### Exercise prompt
Among the entries below, extract exactly the lines that run from the one with "Is the brown rectangle partially hidden?" through the one with "Is the red diamond partially hidden?", both ends included.

### Records for processing
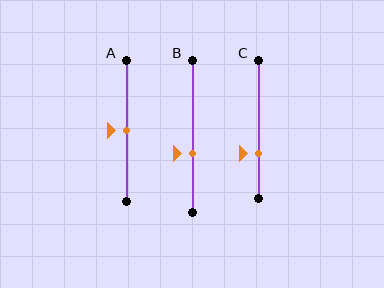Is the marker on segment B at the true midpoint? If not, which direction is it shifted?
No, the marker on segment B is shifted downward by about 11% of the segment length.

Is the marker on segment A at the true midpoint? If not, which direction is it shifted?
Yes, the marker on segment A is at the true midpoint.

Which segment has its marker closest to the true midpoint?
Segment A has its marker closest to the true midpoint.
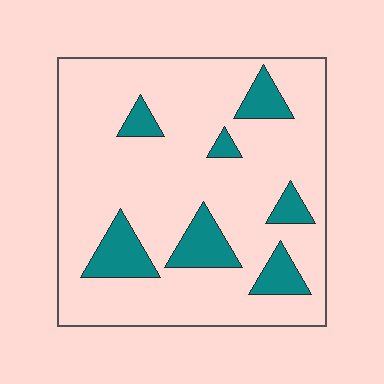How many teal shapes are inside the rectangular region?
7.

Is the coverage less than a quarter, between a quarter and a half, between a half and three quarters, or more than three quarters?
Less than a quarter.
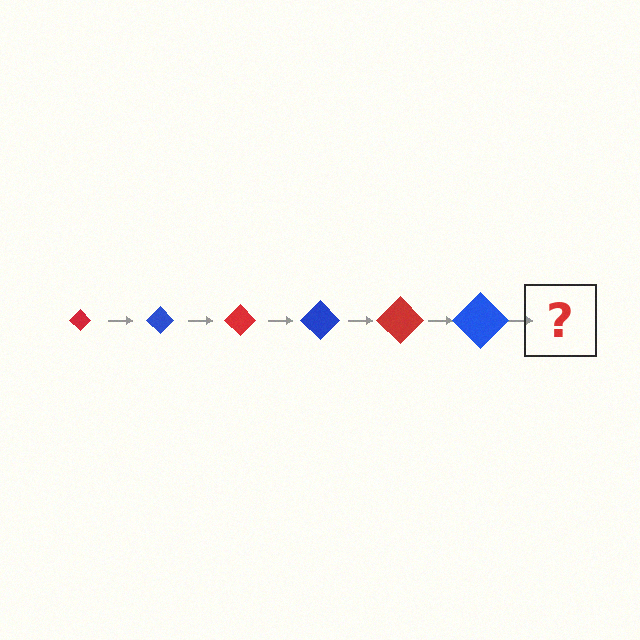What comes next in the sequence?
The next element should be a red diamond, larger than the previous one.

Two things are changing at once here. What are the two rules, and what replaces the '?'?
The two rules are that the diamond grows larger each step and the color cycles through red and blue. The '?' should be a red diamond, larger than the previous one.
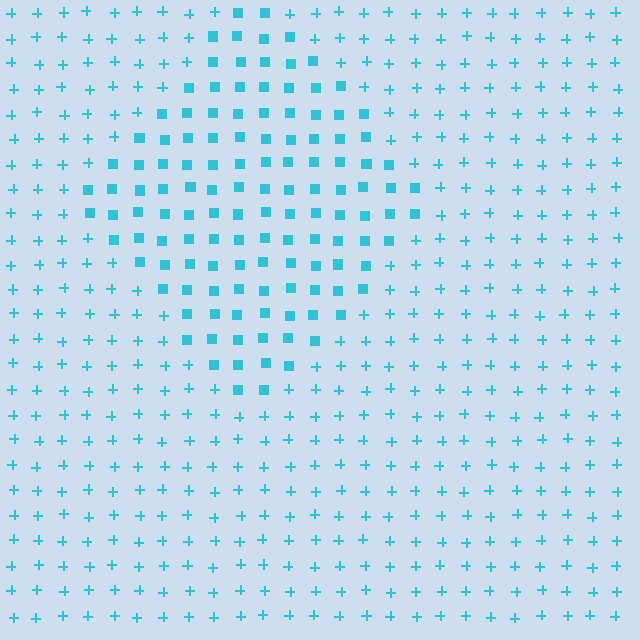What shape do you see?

==

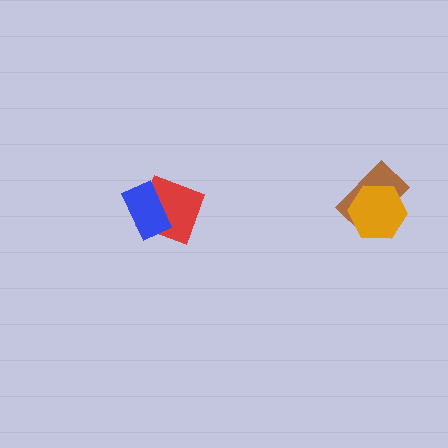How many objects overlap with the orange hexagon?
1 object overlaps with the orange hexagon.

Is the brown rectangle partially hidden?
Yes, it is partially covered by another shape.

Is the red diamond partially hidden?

### Task result
Is the brown rectangle partially hidden?
Yes, it is partially covered by another shape.

Is the red diamond partially hidden?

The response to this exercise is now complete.